◆ **Goal of the exercise**:
Transcribe the records below exactly as they appear, omitting any pictures.

◆ **Source material**:
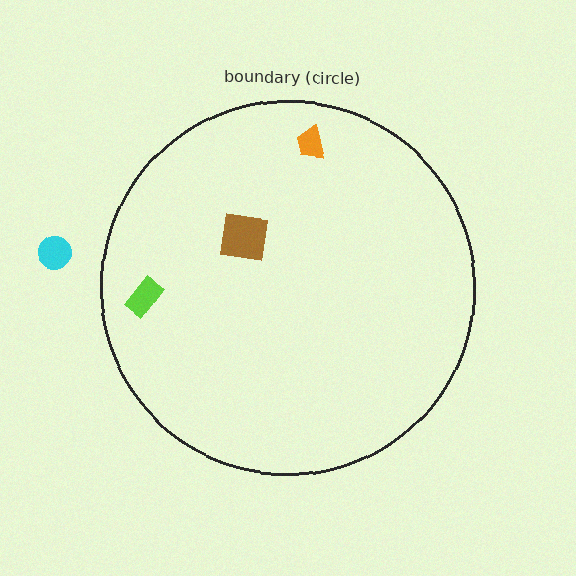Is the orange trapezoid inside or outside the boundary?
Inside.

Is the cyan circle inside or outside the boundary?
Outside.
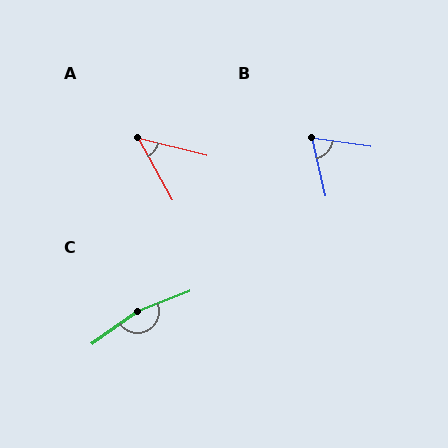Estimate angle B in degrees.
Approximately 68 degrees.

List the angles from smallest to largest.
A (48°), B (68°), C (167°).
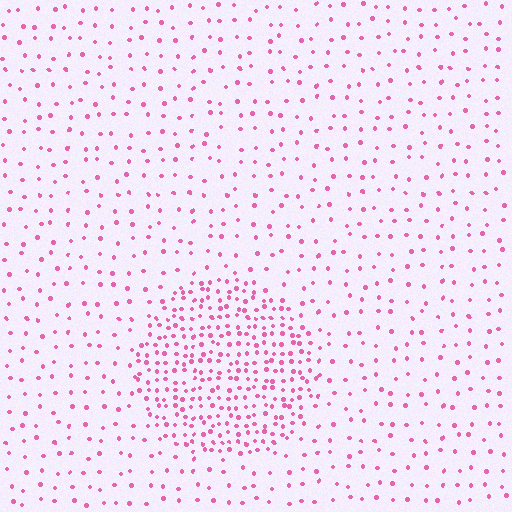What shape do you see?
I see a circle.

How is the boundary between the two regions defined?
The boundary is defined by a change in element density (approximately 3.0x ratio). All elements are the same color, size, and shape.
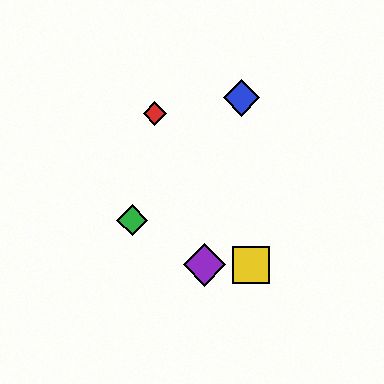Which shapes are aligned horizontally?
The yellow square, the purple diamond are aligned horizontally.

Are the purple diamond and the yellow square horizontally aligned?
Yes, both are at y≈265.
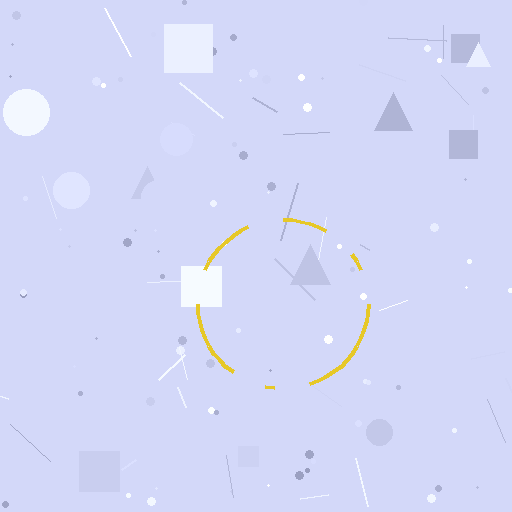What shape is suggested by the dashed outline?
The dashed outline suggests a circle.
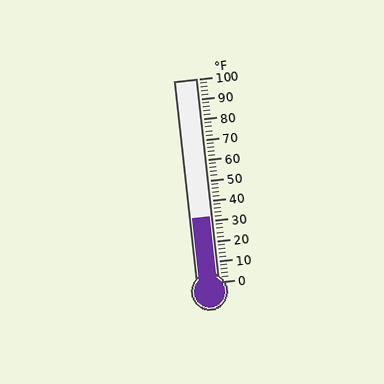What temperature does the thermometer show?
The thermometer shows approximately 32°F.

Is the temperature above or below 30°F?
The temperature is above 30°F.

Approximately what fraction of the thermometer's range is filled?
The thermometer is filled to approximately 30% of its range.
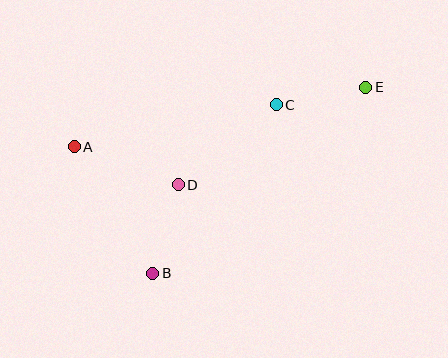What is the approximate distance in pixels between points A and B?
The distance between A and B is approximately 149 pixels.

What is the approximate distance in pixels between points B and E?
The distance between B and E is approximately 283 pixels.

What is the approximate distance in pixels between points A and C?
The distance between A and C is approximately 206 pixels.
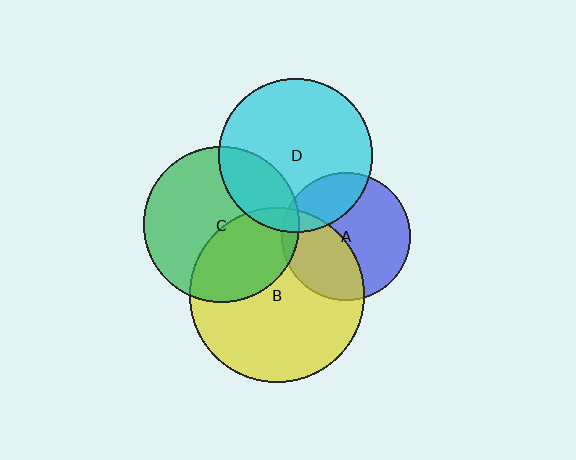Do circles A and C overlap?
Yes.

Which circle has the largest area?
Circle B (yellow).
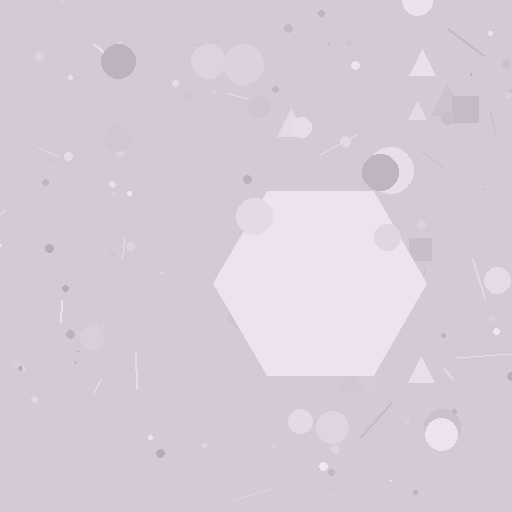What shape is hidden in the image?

◆ **Response to this task**:
Is the orange trapezoid inside or outside the boundary?
Inside.

Is the cyan circle inside or outside the boundary?
Outside.
Estimate angle B in degrees.
Approximately 68 degrees.

List the angles from smallest to largest.
A (48°), B (68°), C (167°).
What shape do you see?
I see a circle.

How is the boundary between the two regions defined?
The boundary is defined by a change in element density (approximately 3.0x ratio). All elements are the same color, size, and shape.
Which shapes are aligned horizontally?
The yellow square, the purple diamond are aligned horizontally.

Are the purple diamond and the yellow square horizontally aligned?
Yes, both are at y≈265.
What shape is suggested by the dashed outline?
The dashed outline suggests a circle.
What temperature does the thermometer show?
The thermometer shows approximately 32°F.

Is the temperature above or below 30°F?
The temperature is above 30°F.

Approximately what fraction of the thermometer's range is filled?
The thermometer is filled to approximately 30% of its range.
What is the approximate distance in pixels between points A and B?
The distance between A and B is approximately 149 pixels.

What is the approximate distance in pixels between points B and E?
The distance between B and E is approximately 283 pixels.

What is the approximate distance in pixels between points A and C?
The distance between A and C is approximately 206 pixels.
Do circles A and C overlap?
Yes.

Which circle has the largest area?
Circle B (yellow).
What shape is hidden in the image?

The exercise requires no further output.